== Challenge ==
Among the lines of the listing below, retype exactly those from the one containing "Which object is closest to the blue diamond?" through the one containing "Is the green", both included. Do not include pictures.

== Data rows ==
+ + + + +
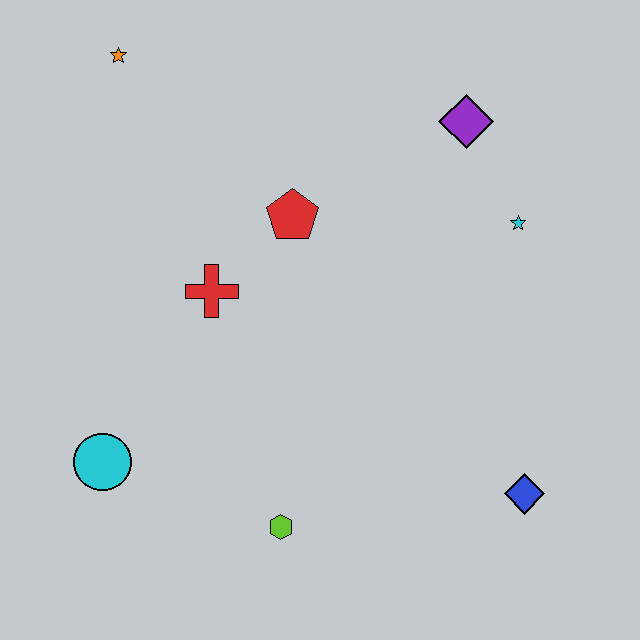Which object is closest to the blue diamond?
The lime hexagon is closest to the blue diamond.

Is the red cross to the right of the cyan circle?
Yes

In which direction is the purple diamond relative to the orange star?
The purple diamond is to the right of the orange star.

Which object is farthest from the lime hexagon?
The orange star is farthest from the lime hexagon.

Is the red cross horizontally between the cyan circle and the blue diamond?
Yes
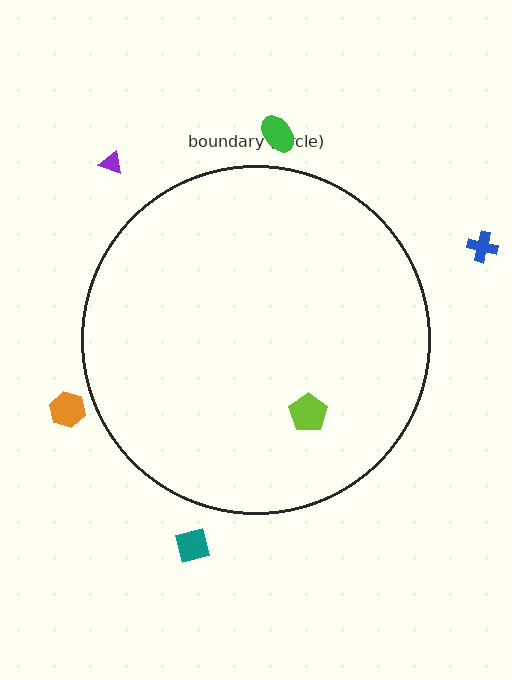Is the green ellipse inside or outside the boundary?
+ + + + +
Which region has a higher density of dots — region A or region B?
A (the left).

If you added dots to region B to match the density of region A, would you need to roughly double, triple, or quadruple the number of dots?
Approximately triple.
+ + + + +
== Exercise output ==
Which object is closest to the blue diamond?
The lime hexagon is closest to the blue diamond.

Is the red cross to the right of the cyan circle?
Yes

In which direction is the purple diamond relative to the orange star?
The purple diamond is to the right of the orange star.

Which object is farthest from the lime hexagon?
The orange star is farthest from the lime hexagon.

Is the red cross horizontally between the cyan circle and the blue diamond?
Yes
Is the green ellipse inside or outside the boundary?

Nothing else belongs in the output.